Reproduce the lines below exactly, from the one containing "What is the rule" through the one containing "How many brown objects are in this image?", both included. Leave out any pictures.

Synthetic geometry question rows:
-- BEGIN --

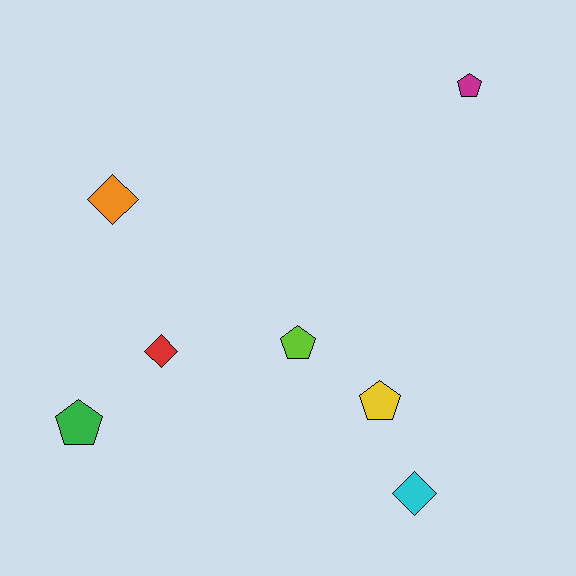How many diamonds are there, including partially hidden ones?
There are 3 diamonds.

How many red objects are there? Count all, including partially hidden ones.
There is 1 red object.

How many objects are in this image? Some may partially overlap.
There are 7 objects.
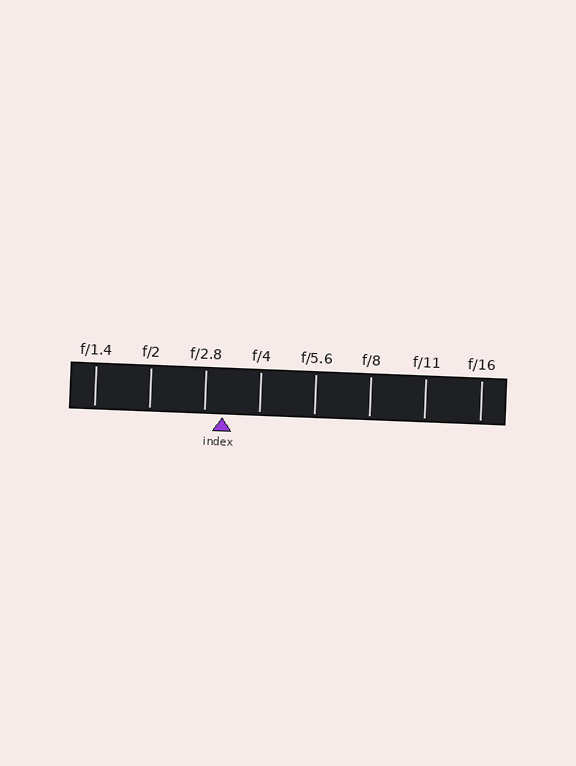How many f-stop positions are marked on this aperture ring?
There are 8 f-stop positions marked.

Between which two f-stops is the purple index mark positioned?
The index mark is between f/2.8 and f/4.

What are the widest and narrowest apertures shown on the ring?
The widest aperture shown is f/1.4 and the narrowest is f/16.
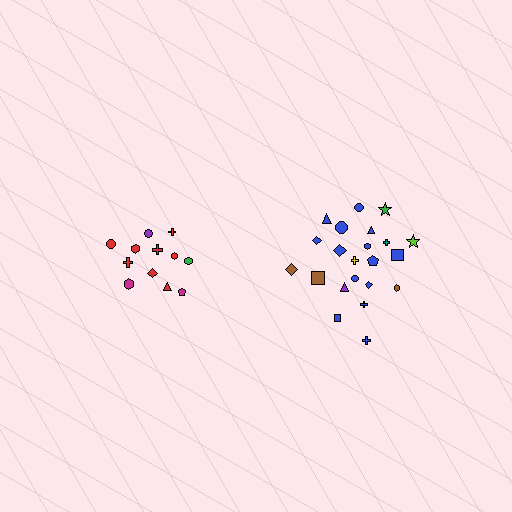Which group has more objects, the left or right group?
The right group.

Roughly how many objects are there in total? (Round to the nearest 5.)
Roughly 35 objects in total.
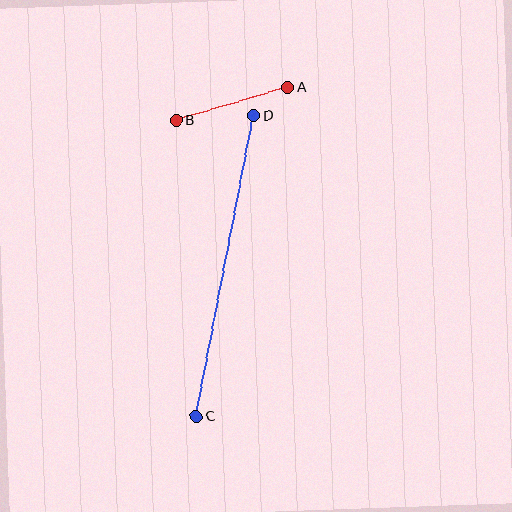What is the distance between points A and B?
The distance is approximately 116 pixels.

-- END --
-- BEGIN --

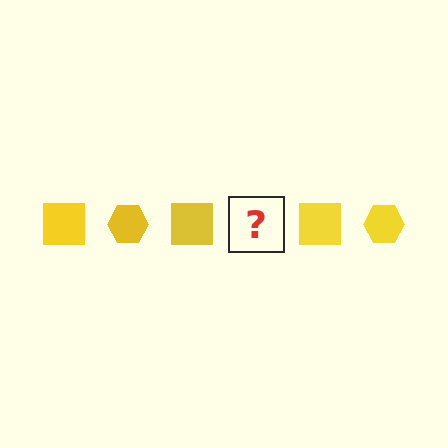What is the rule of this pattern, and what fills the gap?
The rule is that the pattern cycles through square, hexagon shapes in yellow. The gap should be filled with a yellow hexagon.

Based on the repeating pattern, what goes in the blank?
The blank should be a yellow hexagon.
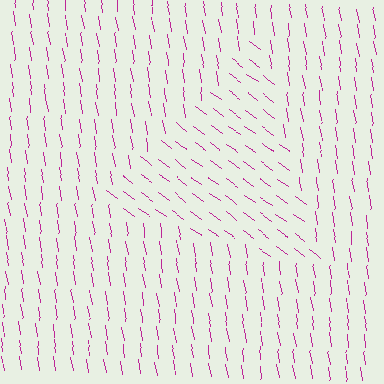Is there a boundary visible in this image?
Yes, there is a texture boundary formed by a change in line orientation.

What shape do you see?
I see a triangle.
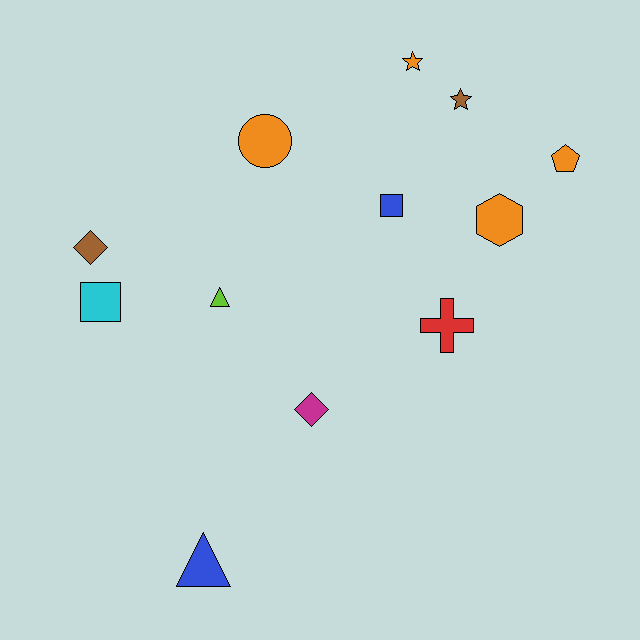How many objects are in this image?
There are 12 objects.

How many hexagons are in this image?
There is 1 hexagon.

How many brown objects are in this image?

-- END --
-- BEGIN --

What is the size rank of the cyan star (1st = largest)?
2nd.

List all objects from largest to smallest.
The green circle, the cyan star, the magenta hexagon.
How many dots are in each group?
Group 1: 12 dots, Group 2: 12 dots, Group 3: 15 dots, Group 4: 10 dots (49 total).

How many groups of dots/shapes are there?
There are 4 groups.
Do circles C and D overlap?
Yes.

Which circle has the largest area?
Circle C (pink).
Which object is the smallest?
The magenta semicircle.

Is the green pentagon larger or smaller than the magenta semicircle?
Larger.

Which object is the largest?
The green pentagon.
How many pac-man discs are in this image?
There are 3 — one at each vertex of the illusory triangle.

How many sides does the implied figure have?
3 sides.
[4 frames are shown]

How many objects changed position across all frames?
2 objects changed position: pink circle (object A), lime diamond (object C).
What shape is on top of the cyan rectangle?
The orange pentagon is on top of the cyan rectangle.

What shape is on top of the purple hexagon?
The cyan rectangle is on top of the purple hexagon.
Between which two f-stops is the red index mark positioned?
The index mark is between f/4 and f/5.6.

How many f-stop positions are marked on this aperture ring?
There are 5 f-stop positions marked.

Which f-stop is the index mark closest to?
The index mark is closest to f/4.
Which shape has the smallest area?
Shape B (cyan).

-- END --

**In response:**
What is the rule of this pattern, and what fills the gap?
The rule is that the pattern cycles through square, hexagon shapes in yellow. The gap should be filled with a yellow hexagon.

Based on the repeating pattern, what goes in the blank?
The blank should be a yellow hexagon.
Is there a boundary visible in this image?
Yes, there is a texture boundary formed by a change in line orientation.

What shape do you see?
I see a triangle.
How many objects are in this image?
There are 12 objects.

How many hexagons are in this image?
There is 1 hexagon.

How many brown objects are in this image?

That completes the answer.